§ **Task prompt**
Nothing but the lines from the one containing "Which is larger, the red" to the end of the data should be returned, each exactly as written.

◆ ◆ ◆ ◆ ◆

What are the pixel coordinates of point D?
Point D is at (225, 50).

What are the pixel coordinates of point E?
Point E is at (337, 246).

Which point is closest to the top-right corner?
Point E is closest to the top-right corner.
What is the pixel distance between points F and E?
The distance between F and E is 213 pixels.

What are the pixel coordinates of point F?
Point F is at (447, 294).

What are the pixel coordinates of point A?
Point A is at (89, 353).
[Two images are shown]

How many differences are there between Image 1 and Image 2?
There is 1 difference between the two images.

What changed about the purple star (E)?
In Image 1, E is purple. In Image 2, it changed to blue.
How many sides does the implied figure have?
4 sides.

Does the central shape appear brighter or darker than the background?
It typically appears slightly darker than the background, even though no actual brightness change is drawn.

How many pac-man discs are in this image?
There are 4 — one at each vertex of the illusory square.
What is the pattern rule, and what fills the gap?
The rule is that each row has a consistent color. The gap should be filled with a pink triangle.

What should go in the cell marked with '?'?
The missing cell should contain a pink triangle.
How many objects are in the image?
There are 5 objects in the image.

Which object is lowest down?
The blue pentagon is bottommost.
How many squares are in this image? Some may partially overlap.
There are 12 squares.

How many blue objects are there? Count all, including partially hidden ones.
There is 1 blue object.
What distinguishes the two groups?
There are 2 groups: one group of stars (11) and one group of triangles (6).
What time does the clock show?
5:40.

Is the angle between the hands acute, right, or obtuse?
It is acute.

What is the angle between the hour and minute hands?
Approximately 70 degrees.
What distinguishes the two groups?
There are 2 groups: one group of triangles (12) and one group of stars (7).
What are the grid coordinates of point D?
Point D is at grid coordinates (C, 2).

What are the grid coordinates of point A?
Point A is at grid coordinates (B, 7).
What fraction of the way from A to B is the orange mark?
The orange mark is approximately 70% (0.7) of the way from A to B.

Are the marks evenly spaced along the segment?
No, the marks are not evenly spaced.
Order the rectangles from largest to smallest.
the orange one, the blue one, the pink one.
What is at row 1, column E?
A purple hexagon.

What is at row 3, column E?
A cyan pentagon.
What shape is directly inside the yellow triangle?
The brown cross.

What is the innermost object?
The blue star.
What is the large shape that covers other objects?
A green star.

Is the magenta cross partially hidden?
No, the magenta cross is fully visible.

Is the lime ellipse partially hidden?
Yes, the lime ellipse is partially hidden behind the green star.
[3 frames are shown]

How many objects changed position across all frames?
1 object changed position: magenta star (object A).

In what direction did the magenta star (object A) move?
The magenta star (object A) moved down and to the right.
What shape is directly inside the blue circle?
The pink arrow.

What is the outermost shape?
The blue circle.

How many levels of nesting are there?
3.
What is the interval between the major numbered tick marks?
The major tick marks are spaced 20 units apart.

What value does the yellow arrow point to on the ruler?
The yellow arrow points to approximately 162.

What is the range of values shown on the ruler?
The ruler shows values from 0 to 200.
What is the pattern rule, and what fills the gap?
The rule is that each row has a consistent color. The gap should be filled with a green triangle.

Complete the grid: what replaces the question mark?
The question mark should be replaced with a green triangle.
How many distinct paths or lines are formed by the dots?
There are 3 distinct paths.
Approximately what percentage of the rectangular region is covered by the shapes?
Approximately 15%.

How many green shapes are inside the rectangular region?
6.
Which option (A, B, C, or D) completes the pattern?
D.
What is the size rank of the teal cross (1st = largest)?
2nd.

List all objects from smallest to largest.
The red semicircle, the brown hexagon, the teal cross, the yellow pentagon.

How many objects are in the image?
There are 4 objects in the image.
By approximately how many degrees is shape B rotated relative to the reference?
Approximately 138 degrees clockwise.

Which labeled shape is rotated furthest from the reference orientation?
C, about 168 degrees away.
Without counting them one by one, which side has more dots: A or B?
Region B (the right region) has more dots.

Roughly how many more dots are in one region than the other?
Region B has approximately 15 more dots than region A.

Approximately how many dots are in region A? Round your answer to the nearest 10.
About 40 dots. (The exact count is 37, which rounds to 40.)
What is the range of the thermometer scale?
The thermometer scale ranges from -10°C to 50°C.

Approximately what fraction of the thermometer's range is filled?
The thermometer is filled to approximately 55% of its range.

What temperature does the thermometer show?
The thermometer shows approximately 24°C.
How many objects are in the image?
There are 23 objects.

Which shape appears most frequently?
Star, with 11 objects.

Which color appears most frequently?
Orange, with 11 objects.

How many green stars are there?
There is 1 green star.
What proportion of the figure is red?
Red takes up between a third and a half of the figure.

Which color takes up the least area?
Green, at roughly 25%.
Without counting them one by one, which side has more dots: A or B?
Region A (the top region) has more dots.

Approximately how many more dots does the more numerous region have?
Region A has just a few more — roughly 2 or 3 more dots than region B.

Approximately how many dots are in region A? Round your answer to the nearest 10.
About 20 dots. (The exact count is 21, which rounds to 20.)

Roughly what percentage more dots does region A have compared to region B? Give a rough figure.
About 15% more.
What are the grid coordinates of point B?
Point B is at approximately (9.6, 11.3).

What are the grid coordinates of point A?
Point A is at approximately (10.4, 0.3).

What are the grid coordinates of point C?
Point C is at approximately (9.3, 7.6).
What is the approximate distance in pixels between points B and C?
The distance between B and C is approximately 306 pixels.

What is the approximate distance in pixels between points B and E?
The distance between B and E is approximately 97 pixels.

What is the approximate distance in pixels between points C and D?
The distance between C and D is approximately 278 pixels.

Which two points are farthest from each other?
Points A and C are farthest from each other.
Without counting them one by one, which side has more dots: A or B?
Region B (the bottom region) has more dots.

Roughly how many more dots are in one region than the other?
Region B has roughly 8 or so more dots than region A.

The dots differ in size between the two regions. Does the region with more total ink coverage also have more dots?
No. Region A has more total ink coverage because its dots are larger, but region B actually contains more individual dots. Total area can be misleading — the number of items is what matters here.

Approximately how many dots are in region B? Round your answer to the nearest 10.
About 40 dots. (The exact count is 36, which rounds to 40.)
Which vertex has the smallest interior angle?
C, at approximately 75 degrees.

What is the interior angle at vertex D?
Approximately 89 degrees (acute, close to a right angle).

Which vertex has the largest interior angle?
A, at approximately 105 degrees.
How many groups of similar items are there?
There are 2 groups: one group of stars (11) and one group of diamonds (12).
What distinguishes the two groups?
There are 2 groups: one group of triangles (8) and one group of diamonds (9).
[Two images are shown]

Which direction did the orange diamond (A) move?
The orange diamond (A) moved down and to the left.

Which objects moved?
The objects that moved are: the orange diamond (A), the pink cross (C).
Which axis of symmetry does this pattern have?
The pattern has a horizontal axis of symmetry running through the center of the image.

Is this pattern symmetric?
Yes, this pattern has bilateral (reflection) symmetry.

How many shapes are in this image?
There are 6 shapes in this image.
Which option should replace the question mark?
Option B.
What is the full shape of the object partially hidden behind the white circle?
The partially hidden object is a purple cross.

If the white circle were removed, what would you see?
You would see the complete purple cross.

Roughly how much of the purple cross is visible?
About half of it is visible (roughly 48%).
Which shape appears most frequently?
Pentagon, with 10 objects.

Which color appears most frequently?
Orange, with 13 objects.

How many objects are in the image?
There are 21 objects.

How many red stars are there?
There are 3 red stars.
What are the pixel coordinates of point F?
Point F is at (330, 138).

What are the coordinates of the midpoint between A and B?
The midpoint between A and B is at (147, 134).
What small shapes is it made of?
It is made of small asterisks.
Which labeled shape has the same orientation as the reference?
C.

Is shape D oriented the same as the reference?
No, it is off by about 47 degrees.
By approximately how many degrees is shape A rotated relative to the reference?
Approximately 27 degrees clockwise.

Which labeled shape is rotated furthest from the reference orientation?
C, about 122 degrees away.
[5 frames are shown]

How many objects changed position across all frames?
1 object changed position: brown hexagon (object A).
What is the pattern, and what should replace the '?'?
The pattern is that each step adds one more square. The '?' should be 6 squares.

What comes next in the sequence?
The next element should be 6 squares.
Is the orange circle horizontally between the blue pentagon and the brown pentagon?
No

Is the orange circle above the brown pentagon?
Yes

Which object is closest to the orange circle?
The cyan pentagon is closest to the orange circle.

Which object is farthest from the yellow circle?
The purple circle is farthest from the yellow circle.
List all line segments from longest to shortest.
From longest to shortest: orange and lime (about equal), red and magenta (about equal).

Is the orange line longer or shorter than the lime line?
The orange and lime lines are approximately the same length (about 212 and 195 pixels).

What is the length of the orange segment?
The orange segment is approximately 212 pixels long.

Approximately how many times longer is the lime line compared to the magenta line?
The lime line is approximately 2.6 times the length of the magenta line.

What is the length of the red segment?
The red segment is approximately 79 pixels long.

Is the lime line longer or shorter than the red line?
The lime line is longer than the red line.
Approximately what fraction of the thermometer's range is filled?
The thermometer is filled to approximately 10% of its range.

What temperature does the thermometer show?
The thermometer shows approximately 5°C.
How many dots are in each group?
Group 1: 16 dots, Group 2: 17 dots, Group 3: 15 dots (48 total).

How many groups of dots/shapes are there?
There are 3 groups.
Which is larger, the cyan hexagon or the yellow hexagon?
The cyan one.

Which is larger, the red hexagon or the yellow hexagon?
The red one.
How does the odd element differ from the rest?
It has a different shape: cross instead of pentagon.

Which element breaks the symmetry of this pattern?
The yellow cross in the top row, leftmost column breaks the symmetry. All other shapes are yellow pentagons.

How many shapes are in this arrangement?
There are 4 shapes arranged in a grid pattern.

◆ ◆ ◆ ◆ ◆

§ **Answer to this exercise**
Which is larger, the red hexagon or the yellow hexagon?
The red one.
How does the odd element differ from the rest?
It has a different shape: cross instead of pentagon.

Which element breaks the symmetry of this pattern?
The yellow cross in the top row, leftmost column breaks the symmetry. All other shapes are yellow pentagons.

How many shapes are in this arrangement?
There are 4 shapes arranged in a grid pattern.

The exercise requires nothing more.